== Task requirements ==
Everything in the listing should be restated word for word.

== Items ==
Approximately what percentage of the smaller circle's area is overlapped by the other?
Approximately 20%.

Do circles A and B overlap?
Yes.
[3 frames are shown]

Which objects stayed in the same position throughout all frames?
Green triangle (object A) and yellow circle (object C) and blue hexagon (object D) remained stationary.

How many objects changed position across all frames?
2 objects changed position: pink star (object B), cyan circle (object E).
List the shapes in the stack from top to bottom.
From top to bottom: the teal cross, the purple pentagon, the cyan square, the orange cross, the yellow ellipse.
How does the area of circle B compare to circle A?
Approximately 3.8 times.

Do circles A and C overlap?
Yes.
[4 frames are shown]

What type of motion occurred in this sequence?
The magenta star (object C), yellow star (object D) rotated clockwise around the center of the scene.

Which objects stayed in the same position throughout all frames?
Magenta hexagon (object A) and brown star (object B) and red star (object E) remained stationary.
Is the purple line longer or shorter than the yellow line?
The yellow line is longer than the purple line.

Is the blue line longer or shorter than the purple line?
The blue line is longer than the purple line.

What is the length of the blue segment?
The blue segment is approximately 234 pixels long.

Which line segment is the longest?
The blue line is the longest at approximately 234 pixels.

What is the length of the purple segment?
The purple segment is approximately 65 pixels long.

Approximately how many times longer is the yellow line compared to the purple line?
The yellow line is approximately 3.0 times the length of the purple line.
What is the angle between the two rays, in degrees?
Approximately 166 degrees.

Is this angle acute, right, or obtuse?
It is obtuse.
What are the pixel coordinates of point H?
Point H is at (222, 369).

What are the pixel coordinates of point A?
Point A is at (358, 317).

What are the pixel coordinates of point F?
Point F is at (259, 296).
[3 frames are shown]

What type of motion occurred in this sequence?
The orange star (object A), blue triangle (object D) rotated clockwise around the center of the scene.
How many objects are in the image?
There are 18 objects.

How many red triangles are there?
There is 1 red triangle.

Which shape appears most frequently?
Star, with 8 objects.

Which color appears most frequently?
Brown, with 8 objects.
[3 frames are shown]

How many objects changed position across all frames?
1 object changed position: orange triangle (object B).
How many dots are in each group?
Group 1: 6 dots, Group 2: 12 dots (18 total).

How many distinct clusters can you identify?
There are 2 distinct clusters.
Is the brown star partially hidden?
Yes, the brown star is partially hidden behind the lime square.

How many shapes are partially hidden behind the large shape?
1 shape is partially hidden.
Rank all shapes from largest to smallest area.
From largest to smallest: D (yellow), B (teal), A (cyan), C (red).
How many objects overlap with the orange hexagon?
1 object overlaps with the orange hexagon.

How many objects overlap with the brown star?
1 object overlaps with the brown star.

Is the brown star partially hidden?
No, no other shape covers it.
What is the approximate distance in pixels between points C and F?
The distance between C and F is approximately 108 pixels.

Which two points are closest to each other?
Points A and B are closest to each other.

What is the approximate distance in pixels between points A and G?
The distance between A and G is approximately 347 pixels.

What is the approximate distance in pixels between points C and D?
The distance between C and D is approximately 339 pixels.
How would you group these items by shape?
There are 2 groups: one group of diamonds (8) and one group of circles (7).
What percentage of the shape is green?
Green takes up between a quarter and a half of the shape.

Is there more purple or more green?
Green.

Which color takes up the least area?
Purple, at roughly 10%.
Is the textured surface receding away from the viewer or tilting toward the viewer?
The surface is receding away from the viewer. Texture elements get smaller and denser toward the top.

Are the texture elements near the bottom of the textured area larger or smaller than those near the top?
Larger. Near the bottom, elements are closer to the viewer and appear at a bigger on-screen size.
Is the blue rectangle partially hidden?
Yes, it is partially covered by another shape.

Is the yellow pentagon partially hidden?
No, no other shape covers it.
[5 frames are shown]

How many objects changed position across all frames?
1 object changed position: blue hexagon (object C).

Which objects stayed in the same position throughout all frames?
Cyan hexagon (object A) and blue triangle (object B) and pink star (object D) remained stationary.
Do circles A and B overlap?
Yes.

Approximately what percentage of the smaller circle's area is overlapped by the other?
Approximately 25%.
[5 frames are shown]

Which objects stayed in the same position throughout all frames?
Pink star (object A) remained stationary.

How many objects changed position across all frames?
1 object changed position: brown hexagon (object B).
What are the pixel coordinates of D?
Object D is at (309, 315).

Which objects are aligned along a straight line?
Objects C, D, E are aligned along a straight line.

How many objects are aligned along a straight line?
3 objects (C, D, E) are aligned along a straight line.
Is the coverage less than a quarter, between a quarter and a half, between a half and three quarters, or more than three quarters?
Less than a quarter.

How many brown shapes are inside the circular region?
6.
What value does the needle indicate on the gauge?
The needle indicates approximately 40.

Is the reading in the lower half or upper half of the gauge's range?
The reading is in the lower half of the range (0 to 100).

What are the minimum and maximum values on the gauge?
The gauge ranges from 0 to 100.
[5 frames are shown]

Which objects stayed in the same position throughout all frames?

== Task answer ==
Approximately what percentage of the smaller circle's area is overlapped by the other?
Approximately 20%.

Do circles A and B overlap?
Yes.
[3 frames are shown]

Which objects stayed in the same position throughout all frames?
Green triangle (object A) and yellow circle (object C) and blue hexagon (object D) remained stationary.

How many objects changed position across all frames?
2 objects changed position: pink star (object B), cyan circle (object E).
List the shapes in the stack from top to bottom.
From top to bottom: the teal cross, the purple pentagon, the cyan square, the orange cross, the yellow ellipse.
How does the area of circle B compare to circle A?
Approximately 3.8 times.

Do circles A and C overlap?
Yes.
[4 frames are shown]

What type of motion occurred in this sequence?
The magenta star (object C), yellow star (object D) rotated clockwise around the center of the scene.

Which objects stayed in the same position throughout all frames?
Magenta hexagon (object A) and brown star (object B) and red star (object E) remained stationary.
Is the purple line longer or shorter than the yellow line?
The yellow line is longer than the purple line.

Is the blue line longer or shorter than the purple line?
The blue line is longer than the purple line.

What is the length of the blue segment?
The blue segment is approximately 234 pixels long.

Which line segment is the longest?
The blue line is the longest at approximately 234 pixels.

What is the length of the purple segment?
The purple segment is approximately 65 pixels long.

Approximately how many times longer is the yellow line compared to the purple line?
The yellow line is approximately 3.0 times the length of the purple line.
What is the angle between the two rays, in degrees?
Approximately 166 degrees.

Is this angle acute, right, or obtuse?
It is obtuse.
What are the pixel coordinates of point H?
Point H is at (222, 369).

What are the pixel coordinates of point A?
Point A is at (358, 317).

What are the pixel coordinates of point F?
Point F is at (259, 296).
[3 frames are shown]

What type of motion occurred in this sequence?
The orange star (object A), blue triangle (object D) rotated clockwise around the center of the scene.
How many objects are in the image?
There are 18 objects.

How many red triangles are there?
There is 1 red triangle.

Which shape appears most frequently?
Star, with 8 objects.

Which color appears most frequently?
Brown, with 8 objects.
[3 frames are shown]

How many objects changed position across all frames?
1 object changed position: orange triangle (object B).
How many dots are in each group?
Group 1: 6 dots, Group 2: 12 dots (18 total).

How many distinct clusters can you identify?
There are 2 distinct clusters.
Is the brown star partially hidden?
Yes, the brown star is partially hidden behind the lime square.

How many shapes are partially hidden behind the large shape?
1 shape is partially hidden.
Rank all shapes from largest to smallest area.
From largest to smallest: D (yellow), B (teal), A (cyan), C (red).
How many objects overlap with the orange hexagon?
1 object overlaps with the orange hexagon.

How many objects overlap with the brown star?
1 object overlaps with the brown star.

Is the brown star partially hidden?
No, no other shape covers it.
What is the approximate distance in pixels between points C and F?
The distance between C and F is approximately 108 pixels.

Which two points are closest to each other?
Points A and B are closest to each other.

What is the approximate distance in pixels between points A and G?
The distance between A and G is approximately 347 pixels.

What is the approximate distance in pixels between points C and D?
The distance between C and D is approximately 339 pixels.
How would you group these items by shape?
There are 2 groups: one group of diamonds (8) and one group of circles (7).
What percentage of the shape is green?
Green takes up between a quarter and a half of the shape.

Is there more purple or more green?
Green.

Which color takes up the least area?
Purple, at roughly 10%.
Is the textured surface receding away from the viewer or tilting toward the viewer?
The surface is receding away from the viewer. Texture elements get smaller and denser toward the top.

Are the texture elements near the bottom of the textured area larger or smaller than those near the top?
Larger. Near the bottom, elements are closer to the viewer and appear at a bigger on-screen size.
Is the blue rectangle partially hidden?
Yes, it is partially covered by another shape.

Is the yellow pentagon partially hidden?
No, no other shape covers it.
[5 frames are shown]

How many objects changed position across all frames?
1 object changed position: blue hexagon (object C).

Which objects stayed in the same position throughout all frames?
Cyan hexagon (object A) and blue triangle (object B) and pink star (object D) remained stationary.
Do circles A and B overlap?
Yes.

Approximately what percentage of the smaller circle's area is overlapped by the other?
Approximately 25%.
[5 frames are shown]

Which objects stayed in the same position throughout all frames?
Pink star (object A) remained stationary.

How many objects changed position across all frames?
1 object changed position: brown hexagon (object B).
What are the pixel coordinates of D?
Object D is at (309, 315).

Which objects are aligned along a straight line?
Objects C, D, E are aligned along a straight line.

How many objects are aligned along a straight line?
3 objects (C, D, E) are aligned along a straight line.
Is the coverage less than a quarter, between a quarter and a half, between a half and three quarters, or more than three quarters?
Less than a quarter.

How many brown shapes are inside the circular region?
6.
What value does the needle indicate on the gauge?
The needle indicates approximately 40.

Is the reading in the lower half or upper half of the gauge's range?
The reading is in the lower half of the range (0 to 100).

What are the minimum and maximum values on the gauge?
The gauge ranges from 0 to 100.
[5 frames are shown]

Which objects stayed in the same position throughout all frames?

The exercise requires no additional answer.